◆ **WORK REQUIRED**
Exactly as they appear, please output the lines from the one with "What is the interval" through the end of the material, without pictures.

___ SUPPLIED INFORMATION

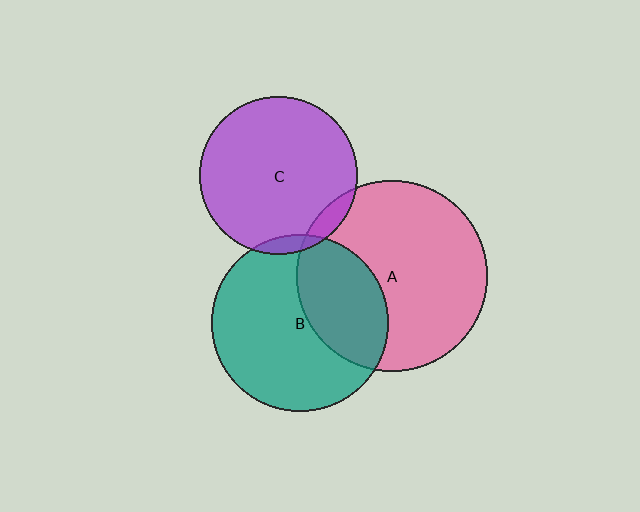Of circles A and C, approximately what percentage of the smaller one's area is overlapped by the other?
Approximately 5%.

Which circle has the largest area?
Circle A (pink).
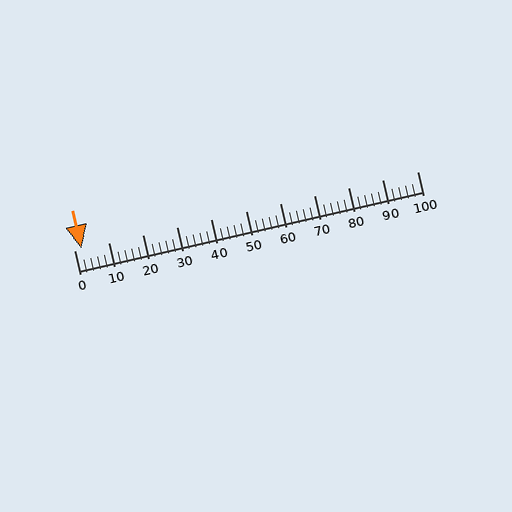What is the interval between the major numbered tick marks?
The major tick marks are spaced 10 units apart.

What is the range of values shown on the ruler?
The ruler shows values from 0 to 100.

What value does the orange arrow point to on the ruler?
The orange arrow points to approximately 2.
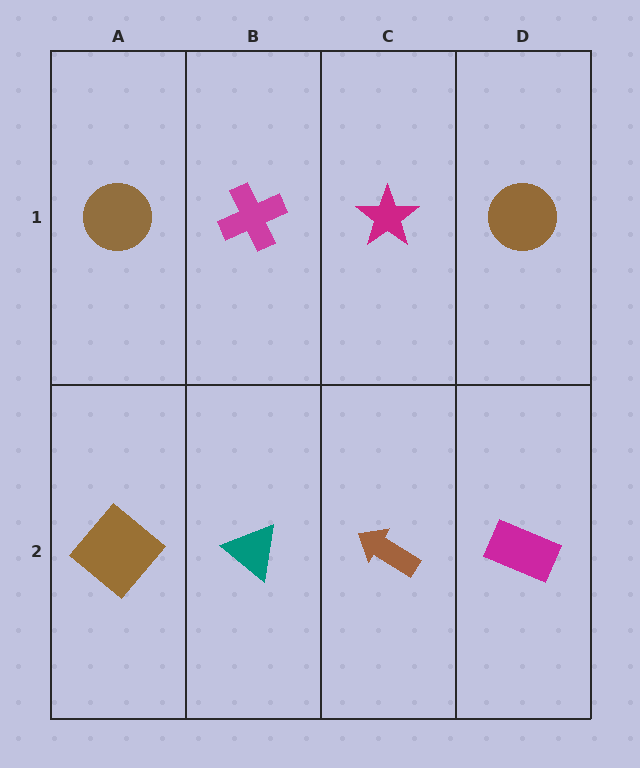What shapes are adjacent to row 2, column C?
A magenta star (row 1, column C), a teal triangle (row 2, column B), a magenta rectangle (row 2, column D).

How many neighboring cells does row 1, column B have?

______

◆ **TASK SOLUTION**
What is the interval between the major numbered tick marks?
The major tick marks are spaced 10 units apart.

What is the range of values shown on the ruler?
The ruler shows values from 0 to 100.

What value does the orange arrow point to on the ruler?
The orange arrow points to approximately 2.
What shapes are adjacent to row 2, column C?
A magenta star (row 1, column C), a teal triangle (row 2, column B), a magenta rectangle (row 2, column D).

How many neighboring cells does row 1, column B have?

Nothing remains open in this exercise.